*** RECORD LIST ***

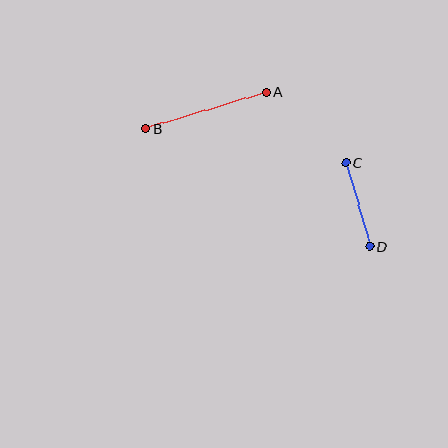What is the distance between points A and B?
The distance is approximately 126 pixels.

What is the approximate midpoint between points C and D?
The midpoint is at approximately (358, 204) pixels.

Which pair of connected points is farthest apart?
Points A and B are farthest apart.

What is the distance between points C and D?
The distance is approximately 87 pixels.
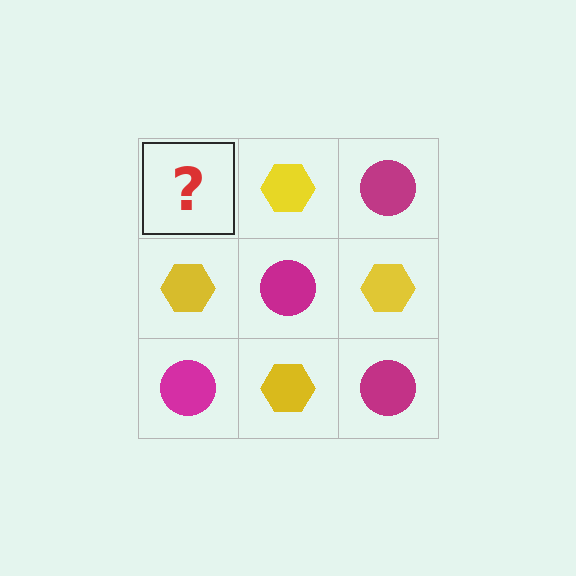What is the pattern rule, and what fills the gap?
The rule is that it alternates magenta circle and yellow hexagon in a checkerboard pattern. The gap should be filled with a magenta circle.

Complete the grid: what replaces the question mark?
The question mark should be replaced with a magenta circle.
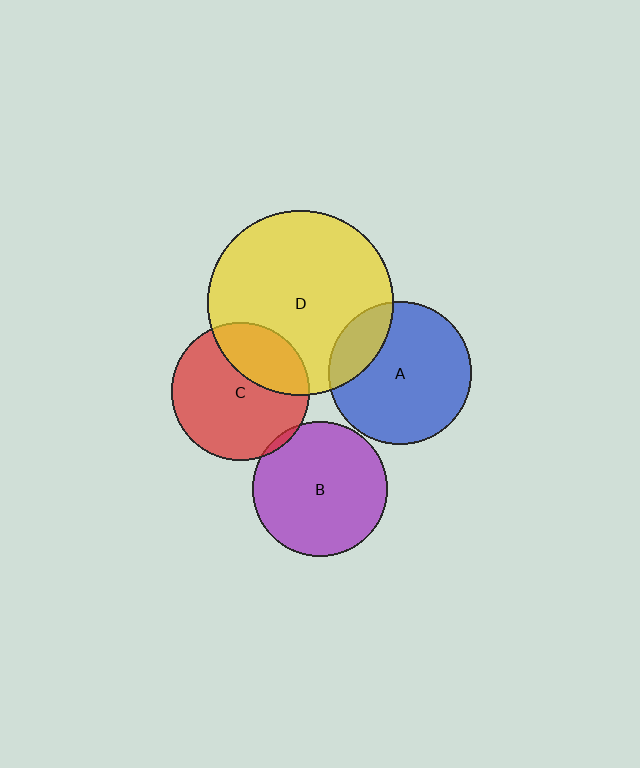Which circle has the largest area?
Circle D (yellow).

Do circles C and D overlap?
Yes.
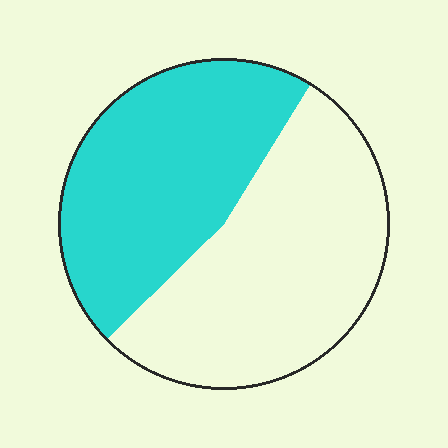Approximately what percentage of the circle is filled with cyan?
Approximately 45%.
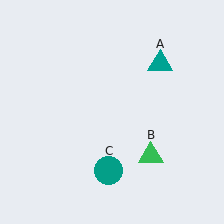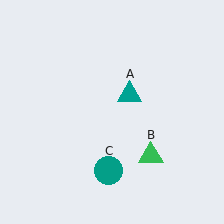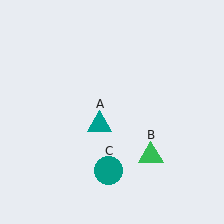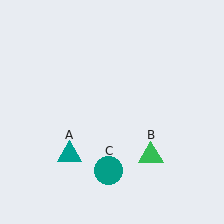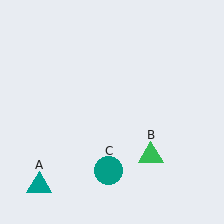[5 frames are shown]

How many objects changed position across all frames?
1 object changed position: teal triangle (object A).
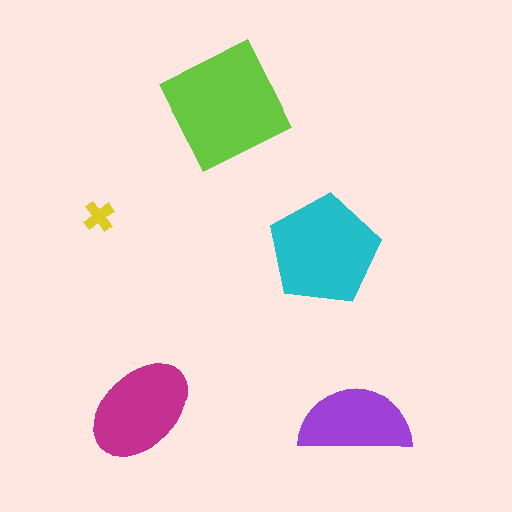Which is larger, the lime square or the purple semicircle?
The lime square.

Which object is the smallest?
The yellow cross.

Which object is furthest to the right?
The purple semicircle is rightmost.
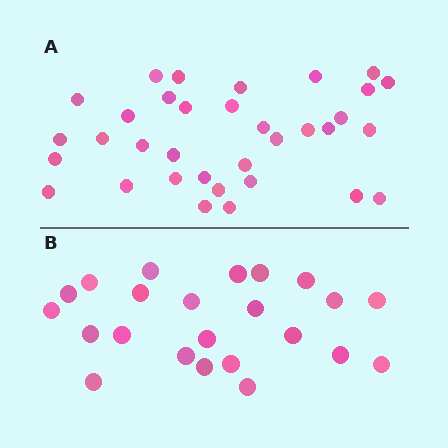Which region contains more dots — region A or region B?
Region A (the top region) has more dots.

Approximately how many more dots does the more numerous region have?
Region A has roughly 12 or so more dots than region B.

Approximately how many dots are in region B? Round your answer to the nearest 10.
About 20 dots. (The exact count is 23, which rounds to 20.)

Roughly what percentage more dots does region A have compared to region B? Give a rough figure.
About 50% more.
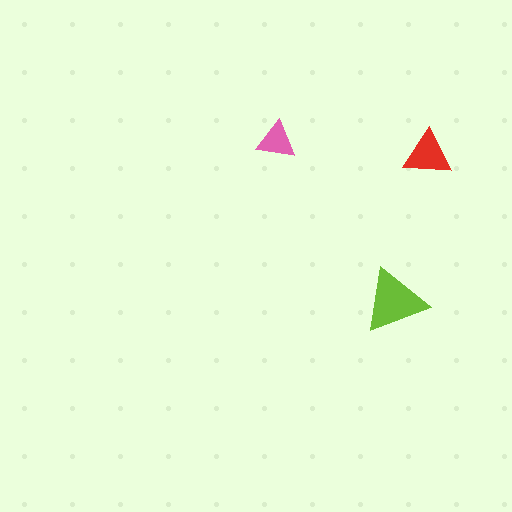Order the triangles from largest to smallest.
the lime one, the red one, the pink one.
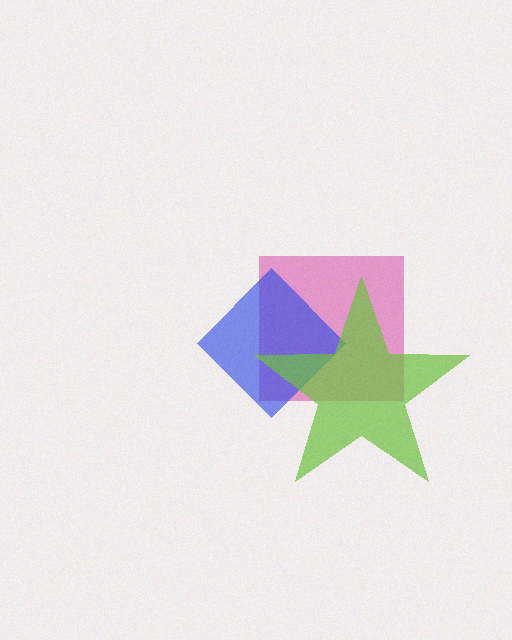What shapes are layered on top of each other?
The layered shapes are: a pink square, a blue diamond, a lime star.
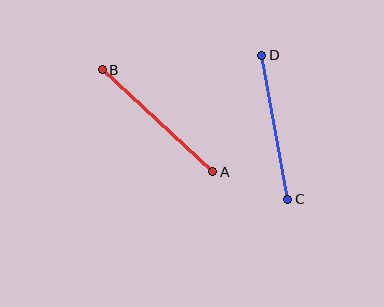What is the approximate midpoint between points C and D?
The midpoint is at approximately (275, 127) pixels.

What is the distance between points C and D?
The distance is approximately 146 pixels.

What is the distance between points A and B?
The distance is approximately 151 pixels.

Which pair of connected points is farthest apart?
Points A and B are farthest apart.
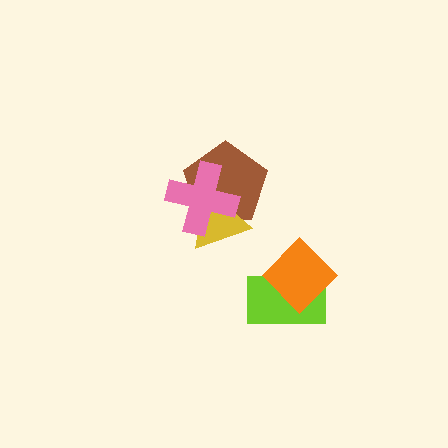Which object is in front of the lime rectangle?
The orange diamond is in front of the lime rectangle.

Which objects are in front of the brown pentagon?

***

WORK TO DO: Take the records above from the line with "Which object is in" down to their last line and please copy those lines exactly, without the pictures.

THE OUTPUT:
Which object is in front of the lime rectangle?
The orange diamond is in front of the lime rectangle.

Which objects are in front of the brown pentagon?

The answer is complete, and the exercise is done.